Pictures are excluded from this exercise. Transcribe exactly the lines from the one containing "What is the distance between points C and D?" through the last line of the listing.

### DATA LISTING

◆ ◆ ◆ ◆ ◆

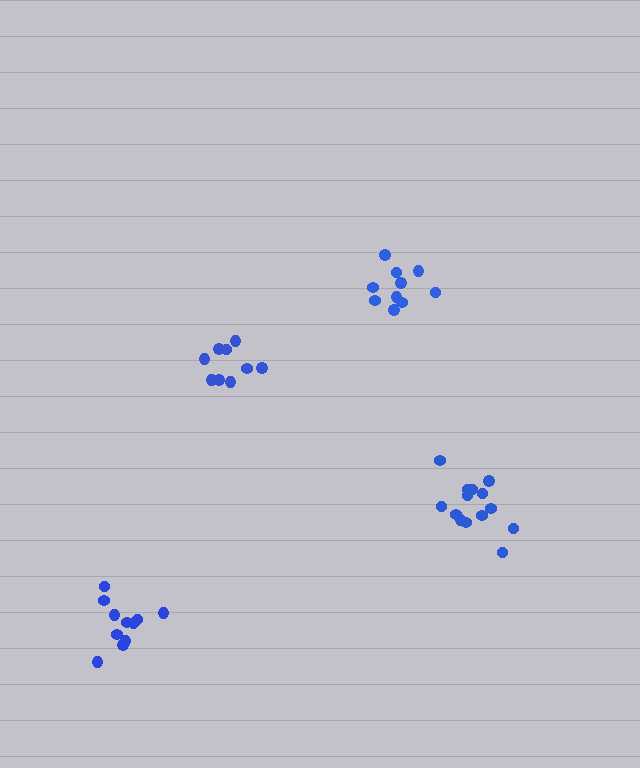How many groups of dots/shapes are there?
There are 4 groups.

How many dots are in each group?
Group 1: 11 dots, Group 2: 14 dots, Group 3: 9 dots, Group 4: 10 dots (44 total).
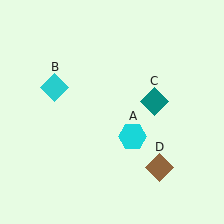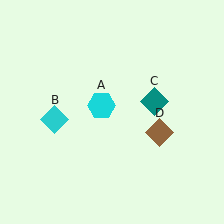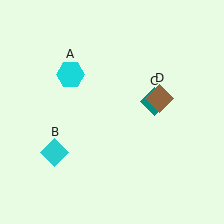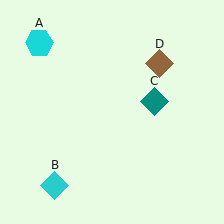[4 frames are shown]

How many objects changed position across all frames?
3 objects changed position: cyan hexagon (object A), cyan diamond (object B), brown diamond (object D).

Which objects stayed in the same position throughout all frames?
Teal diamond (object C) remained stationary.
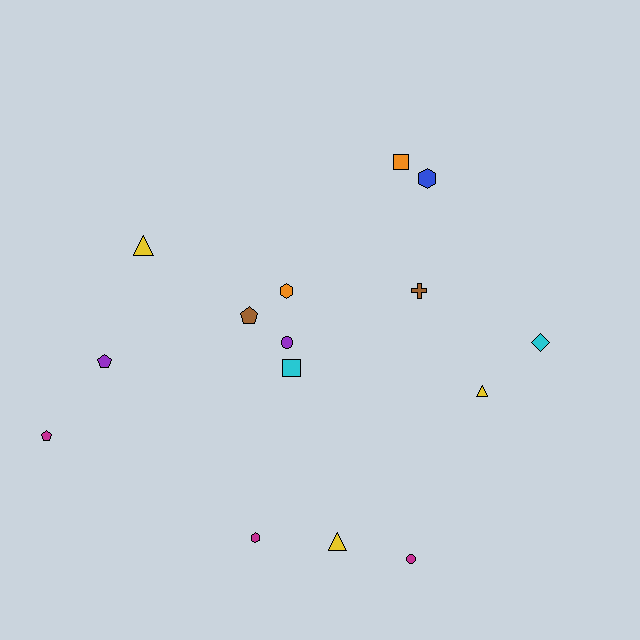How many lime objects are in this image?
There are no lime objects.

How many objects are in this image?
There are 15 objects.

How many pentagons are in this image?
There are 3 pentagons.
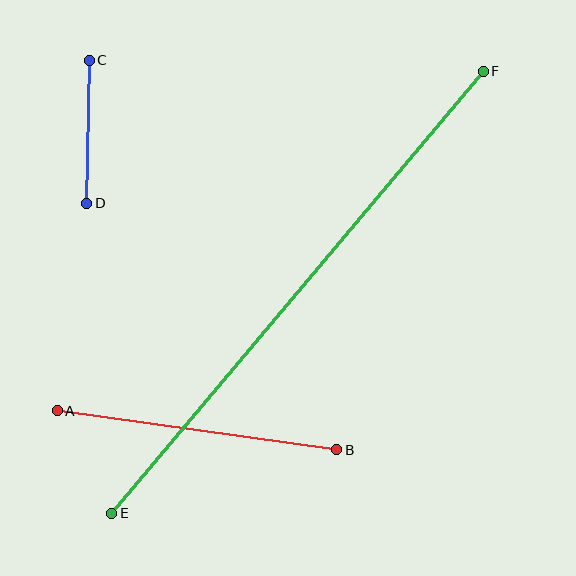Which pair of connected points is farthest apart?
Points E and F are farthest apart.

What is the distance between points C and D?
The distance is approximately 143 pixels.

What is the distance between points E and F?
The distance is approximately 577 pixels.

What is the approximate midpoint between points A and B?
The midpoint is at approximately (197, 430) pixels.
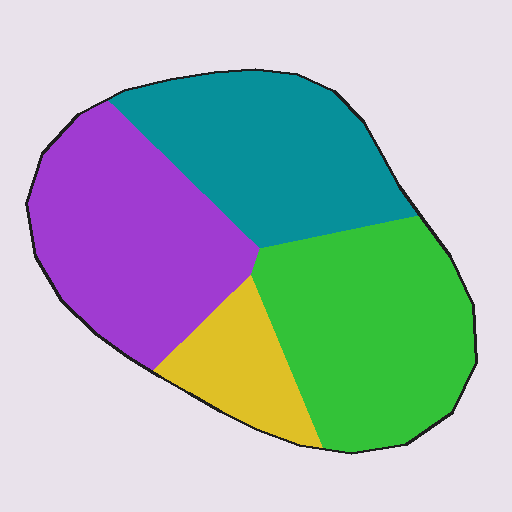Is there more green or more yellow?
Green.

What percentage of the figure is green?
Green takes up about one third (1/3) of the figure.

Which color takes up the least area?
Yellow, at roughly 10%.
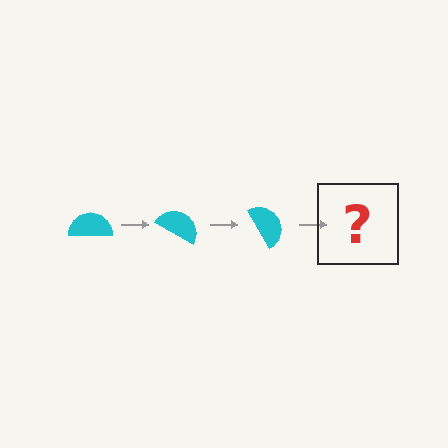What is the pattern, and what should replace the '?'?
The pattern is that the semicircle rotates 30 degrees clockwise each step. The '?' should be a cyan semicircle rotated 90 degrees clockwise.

◆ ◆ ◆ ◆ ◆

### RESPONSE TO THIS EXERCISE
What is the distance between points C and D?
The distance is approximately 143 pixels.

What is the distance between points E and F?
The distance is approximately 577 pixels.

What is the approximate midpoint between points A and B?
The midpoint is at approximately (197, 430) pixels.
Is there more green or more yellow?
Green.

What percentage of the figure is green?
Green takes up about one third (1/3) of the figure.

Which color takes up the least area?
Yellow, at roughly 10%.
What is the pattern, and what should replace the '?'?
The pattern is that the semicircle rotates 30 degrees clockwise each step. The '?' should be a cyan semicircle rotated 90 degrees clockwise.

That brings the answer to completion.